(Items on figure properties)
+++++
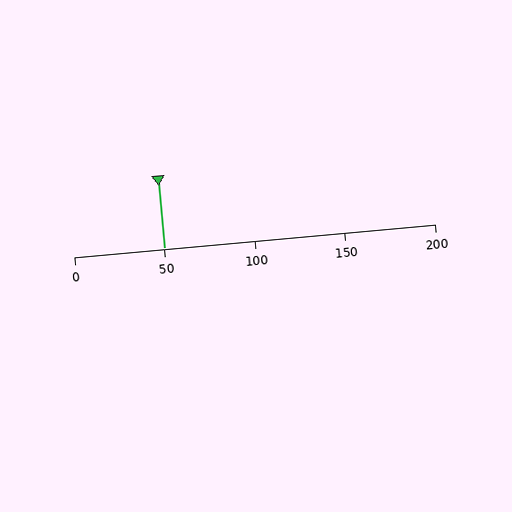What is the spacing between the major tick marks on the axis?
The major ticks are spaced 50 apart.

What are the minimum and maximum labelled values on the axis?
The axis runs from 0 to 200.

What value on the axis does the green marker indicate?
+++++
| WORK TO COMPLETE |
Transcribe all of the records above character for character. Exclude the pictures.

| EXERCISE ANSWER |
What is the spacing between the major tick marks on the axis?
The major ticks are spaced 50 apart.

What are the minimum and maximum labelled values on the axis?
The axis runs from 0 to 200.

What value on the axis does the green marker indicate?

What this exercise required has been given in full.